»»

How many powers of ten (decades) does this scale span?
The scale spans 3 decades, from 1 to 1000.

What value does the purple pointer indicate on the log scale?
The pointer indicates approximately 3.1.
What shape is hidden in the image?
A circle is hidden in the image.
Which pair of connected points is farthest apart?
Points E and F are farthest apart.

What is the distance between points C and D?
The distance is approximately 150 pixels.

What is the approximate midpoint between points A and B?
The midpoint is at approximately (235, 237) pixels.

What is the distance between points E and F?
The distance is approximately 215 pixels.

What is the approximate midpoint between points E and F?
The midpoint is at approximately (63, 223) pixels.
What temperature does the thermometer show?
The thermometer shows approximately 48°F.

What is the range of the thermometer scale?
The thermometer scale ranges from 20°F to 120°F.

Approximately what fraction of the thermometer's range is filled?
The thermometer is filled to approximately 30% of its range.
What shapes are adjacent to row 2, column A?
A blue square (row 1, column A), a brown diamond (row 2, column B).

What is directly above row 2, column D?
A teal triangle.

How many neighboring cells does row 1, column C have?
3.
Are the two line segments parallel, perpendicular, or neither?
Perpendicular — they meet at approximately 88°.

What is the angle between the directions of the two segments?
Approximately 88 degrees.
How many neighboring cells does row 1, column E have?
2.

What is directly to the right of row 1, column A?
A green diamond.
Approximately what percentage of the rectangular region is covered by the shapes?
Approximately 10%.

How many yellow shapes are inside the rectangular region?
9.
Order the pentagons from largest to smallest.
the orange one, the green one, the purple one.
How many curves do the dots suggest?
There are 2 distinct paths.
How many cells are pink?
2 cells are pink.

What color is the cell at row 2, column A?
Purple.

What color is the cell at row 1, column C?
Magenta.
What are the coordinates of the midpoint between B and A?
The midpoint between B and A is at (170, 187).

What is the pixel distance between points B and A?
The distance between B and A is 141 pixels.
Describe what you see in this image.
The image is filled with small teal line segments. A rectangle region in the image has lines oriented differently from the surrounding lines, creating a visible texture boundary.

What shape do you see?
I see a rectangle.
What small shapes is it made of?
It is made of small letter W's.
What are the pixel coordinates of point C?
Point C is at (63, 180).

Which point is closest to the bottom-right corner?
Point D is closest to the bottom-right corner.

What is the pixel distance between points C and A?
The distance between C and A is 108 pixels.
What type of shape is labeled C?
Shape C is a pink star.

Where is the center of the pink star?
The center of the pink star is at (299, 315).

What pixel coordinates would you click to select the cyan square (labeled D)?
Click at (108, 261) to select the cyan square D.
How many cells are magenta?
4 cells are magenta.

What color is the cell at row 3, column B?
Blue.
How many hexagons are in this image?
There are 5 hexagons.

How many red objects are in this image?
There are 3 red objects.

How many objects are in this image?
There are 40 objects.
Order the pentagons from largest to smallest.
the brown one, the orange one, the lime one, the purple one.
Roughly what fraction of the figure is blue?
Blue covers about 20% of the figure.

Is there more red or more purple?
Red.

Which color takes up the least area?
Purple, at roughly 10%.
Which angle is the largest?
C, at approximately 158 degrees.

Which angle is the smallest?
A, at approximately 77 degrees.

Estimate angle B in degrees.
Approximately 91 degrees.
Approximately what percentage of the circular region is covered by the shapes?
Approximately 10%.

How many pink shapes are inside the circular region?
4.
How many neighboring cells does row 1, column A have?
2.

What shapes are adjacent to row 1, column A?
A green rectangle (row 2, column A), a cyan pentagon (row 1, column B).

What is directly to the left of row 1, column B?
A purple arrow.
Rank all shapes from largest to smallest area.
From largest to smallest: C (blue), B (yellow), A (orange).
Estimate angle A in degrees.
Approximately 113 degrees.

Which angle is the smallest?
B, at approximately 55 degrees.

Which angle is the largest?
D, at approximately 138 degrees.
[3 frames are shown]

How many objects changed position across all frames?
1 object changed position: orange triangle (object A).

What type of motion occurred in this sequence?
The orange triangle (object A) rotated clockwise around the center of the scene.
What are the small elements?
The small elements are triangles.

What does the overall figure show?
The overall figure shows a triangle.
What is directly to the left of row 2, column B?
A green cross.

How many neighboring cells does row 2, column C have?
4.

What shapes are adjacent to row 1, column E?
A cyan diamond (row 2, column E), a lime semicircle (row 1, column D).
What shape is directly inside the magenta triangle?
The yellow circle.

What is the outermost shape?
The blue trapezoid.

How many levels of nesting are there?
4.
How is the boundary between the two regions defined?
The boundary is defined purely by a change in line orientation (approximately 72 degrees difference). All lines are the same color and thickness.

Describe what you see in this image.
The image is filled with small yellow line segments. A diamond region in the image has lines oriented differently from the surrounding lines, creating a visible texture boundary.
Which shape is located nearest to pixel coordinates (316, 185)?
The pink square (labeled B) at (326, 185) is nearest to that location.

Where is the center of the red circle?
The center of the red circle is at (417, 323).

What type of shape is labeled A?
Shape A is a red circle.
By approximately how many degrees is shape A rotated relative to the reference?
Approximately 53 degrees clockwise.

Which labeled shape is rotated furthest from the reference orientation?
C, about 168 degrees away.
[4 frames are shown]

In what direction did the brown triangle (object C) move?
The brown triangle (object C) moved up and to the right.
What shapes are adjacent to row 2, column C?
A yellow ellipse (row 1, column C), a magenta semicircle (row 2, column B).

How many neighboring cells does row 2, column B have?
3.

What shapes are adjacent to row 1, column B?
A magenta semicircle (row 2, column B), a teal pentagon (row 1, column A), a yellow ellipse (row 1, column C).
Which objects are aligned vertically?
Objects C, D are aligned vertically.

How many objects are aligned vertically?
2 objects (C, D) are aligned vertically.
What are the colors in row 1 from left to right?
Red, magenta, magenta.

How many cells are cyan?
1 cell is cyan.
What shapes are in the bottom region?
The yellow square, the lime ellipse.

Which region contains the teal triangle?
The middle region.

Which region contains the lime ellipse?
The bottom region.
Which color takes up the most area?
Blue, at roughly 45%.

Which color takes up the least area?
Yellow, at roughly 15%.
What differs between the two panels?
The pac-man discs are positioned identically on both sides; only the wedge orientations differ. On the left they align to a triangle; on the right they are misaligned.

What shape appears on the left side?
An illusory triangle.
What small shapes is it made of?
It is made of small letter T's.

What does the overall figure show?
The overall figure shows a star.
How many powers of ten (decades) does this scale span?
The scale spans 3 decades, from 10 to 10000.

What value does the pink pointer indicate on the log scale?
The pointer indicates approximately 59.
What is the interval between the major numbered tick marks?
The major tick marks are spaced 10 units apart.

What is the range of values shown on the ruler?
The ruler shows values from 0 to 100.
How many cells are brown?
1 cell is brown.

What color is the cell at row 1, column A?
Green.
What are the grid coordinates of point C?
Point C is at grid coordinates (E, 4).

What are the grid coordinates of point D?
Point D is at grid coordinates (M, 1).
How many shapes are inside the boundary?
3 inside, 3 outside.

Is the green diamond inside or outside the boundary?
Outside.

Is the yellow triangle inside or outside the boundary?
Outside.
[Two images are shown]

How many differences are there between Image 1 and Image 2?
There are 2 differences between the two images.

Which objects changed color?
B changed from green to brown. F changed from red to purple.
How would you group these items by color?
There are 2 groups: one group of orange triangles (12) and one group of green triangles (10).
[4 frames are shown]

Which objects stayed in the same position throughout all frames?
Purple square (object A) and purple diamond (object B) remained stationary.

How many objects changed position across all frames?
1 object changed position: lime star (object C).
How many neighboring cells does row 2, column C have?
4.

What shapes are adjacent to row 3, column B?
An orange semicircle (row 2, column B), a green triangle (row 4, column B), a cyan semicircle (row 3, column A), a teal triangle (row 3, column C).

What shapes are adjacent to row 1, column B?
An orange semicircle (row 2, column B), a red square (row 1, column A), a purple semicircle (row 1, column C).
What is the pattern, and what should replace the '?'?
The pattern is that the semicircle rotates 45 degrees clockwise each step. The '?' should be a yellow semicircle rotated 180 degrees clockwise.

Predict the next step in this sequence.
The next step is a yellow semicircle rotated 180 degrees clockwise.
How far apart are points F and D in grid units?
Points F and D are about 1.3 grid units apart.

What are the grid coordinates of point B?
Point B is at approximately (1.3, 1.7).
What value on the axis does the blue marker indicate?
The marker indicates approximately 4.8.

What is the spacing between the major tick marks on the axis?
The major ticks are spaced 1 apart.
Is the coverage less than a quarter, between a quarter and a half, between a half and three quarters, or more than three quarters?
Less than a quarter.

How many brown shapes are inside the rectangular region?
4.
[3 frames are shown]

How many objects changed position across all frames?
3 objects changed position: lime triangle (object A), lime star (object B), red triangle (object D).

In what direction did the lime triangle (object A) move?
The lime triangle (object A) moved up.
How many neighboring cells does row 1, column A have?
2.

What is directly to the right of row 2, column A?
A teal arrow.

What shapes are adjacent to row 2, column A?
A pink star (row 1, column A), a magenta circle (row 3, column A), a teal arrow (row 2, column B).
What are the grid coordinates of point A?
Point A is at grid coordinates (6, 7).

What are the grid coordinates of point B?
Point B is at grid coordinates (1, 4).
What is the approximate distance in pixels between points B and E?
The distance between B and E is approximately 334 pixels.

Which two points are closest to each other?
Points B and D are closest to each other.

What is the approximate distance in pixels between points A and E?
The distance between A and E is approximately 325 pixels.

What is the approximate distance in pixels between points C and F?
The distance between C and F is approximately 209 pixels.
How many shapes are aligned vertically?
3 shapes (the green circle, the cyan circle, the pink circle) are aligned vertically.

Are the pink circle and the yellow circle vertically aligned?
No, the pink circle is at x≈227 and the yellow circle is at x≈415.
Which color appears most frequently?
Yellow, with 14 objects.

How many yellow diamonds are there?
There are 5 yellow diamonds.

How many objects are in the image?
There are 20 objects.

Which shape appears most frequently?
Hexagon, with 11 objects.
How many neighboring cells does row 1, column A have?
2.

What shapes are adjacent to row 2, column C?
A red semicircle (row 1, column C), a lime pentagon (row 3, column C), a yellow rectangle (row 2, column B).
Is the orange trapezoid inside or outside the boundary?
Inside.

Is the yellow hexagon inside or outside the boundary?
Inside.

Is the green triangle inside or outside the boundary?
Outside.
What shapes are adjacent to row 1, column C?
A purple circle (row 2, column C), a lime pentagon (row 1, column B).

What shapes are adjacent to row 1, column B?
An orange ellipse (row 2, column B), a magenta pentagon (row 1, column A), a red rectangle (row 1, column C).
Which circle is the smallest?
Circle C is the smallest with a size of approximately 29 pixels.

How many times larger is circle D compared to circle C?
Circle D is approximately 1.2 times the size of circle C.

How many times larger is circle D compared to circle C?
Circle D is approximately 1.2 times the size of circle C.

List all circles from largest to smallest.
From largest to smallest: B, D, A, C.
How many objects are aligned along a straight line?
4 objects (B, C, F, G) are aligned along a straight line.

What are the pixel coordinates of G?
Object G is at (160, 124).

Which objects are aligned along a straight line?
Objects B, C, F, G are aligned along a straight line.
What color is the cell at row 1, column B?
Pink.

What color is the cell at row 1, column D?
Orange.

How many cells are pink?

««

**WHAT IS BEING ASKED**
In the listing above, find the line with "What color is the cell at row 1, column B?" and set down that line and all after it exactly, through the final line.

**TASK RESPONSE**
What color is the cell at row 1, column B?
Pink.

What color is the cell at row 1, column D?
Orange.

How many cells are pink?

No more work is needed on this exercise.